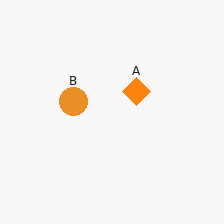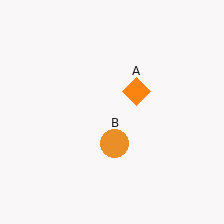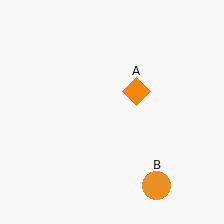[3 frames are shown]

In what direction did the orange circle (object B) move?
The orange circle (object B) moved down and to the right.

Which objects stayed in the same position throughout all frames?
Orange diamond (object A) remained stationary.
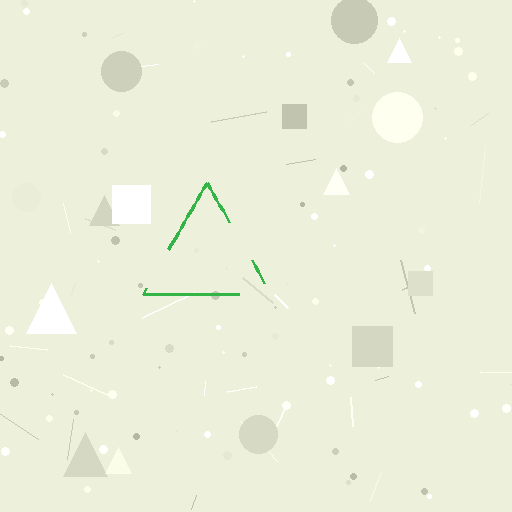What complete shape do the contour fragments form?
The contour fragments form a triangle.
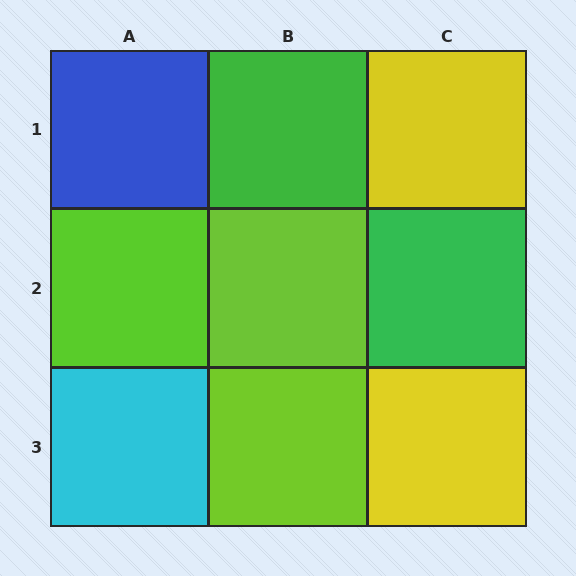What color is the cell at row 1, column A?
Blue.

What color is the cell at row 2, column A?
Lime.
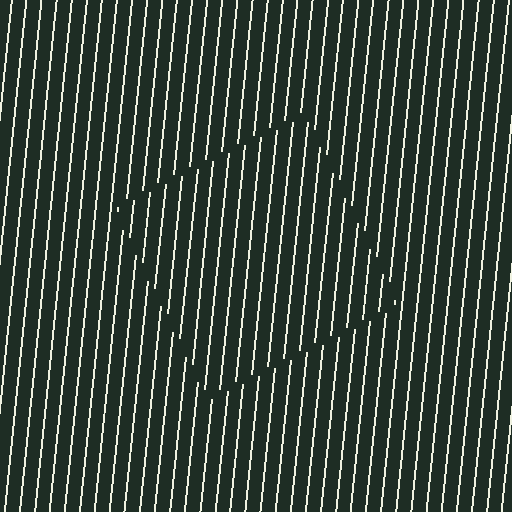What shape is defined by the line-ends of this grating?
An illusory square. The interior of the shape contains the same grating, shifted by half a period — the contour is defined by the phase discontinuity where line-ends from the inner and outer gratings abut.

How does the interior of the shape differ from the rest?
The interior of the shape contains the same grating, shifted by half a period — the contour is defined by the phase discontinuity where line-ends from the inner and outer gratings abut.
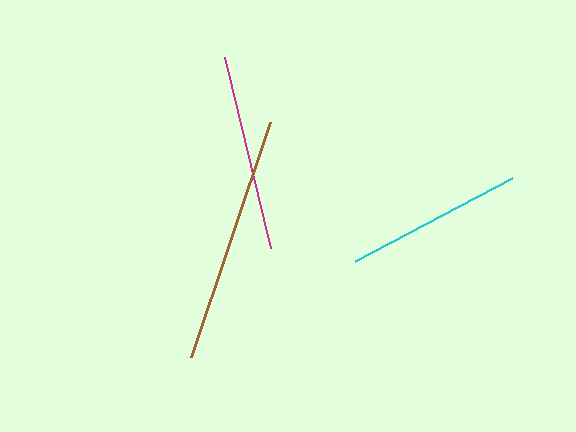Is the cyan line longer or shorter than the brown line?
The brown line is longer than the cyan line.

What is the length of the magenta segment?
The magenta segment is approximately 197 pixels long.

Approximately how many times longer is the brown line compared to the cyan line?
The brown line is approximately 1.4 times the length of the cyan line.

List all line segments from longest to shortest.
From longest to shortest: brown, magenta, cyan.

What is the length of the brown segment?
The brown segment is approximately 248 pixels long.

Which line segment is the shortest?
The cyan line is the shortest at approximately 178 pixels.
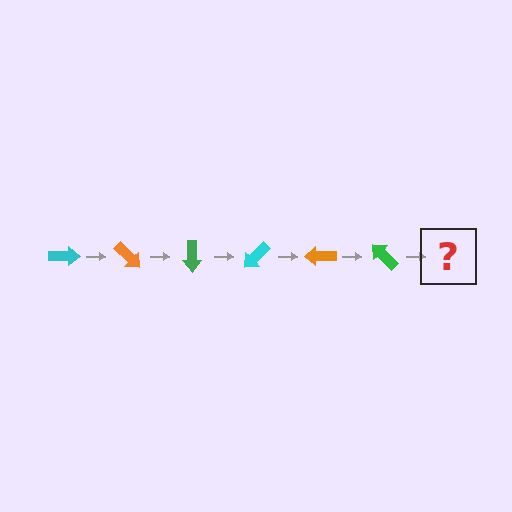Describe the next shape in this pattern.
It should be a cyan arrow, rotated 270 degrees clockwise from the start.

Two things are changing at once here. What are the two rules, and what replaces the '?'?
The two rules are that it rotates 45 degrees clockwise each step and the color cycles through cyan, orange, and green. The '?' should be a cyan arrow, rotated 270 degrees clockwise from the start.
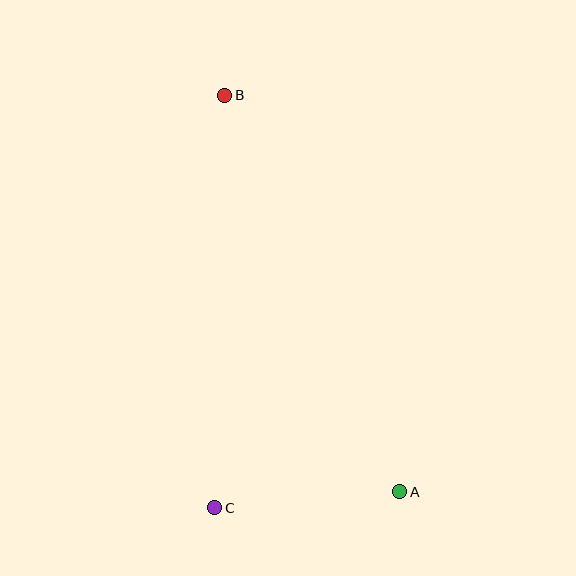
--------
WORK TO DO:
Reproduce the material in its entirety and word for word, without the pictures.

EXERCISE RESULT:
[3 frames are shown]

In what direction did the orange circle (object B) move?
The orange circle (object B) moved down and to the right.

Which objects stayed in the same position throughout all frames?
Orange diamond (object A) remained stationary.
What complete shape do the contour fragments form?
The contour fragments form a triangle.
What color is the cell at row 1, column A?
Blue.

What color is the cell at row 2, column A?
Lime.
What shape is defined by the line-ends of this grating?
An illusory square. The interior of the shape contains the same grating, shifted by half a period — the contour is defined by the phase discontinuity where line-ends from the inner and outer gratings abut.

How does the interior of the shape differ from the rest?
The interior of the shape contains the same grating, shifted by half a period — the contour is defined by the phase discontinuity where line-ends from the inner and outer gratings abut.
Is the cyan line longer or shorter than the brown line?
The brown line is longer than the cyan line.

What is the length of the magenta segment?
The magenta segment is approximately 197 pixels long.

Approximately how many times longer is the brown line compared to the cyan line?
The brown line is approximately 1.4 times the length of the cyan line.

List all line segments from longest to shortest.
From longest to shortest: brown, magenta, cyan.

What is the length of the brown segment?
The brown segment is approximately 248 pixels long.

Which line segment is the shortest?
The cyan line is the shortest at approximately 178 pixels.
Describe the next shape in this pattern.
It should be a cyan arrow, rotated 270 degrees clockwise from the start.

Two things are changing at once here. What are the two rules, and what replaces the '?'?
The two rules are that it rotates 45 degrees clockwise each step and the color cycles through cyan, orange, and green. The '?' should be a cyan arrow, rotated 270 degrees clockwise from the start.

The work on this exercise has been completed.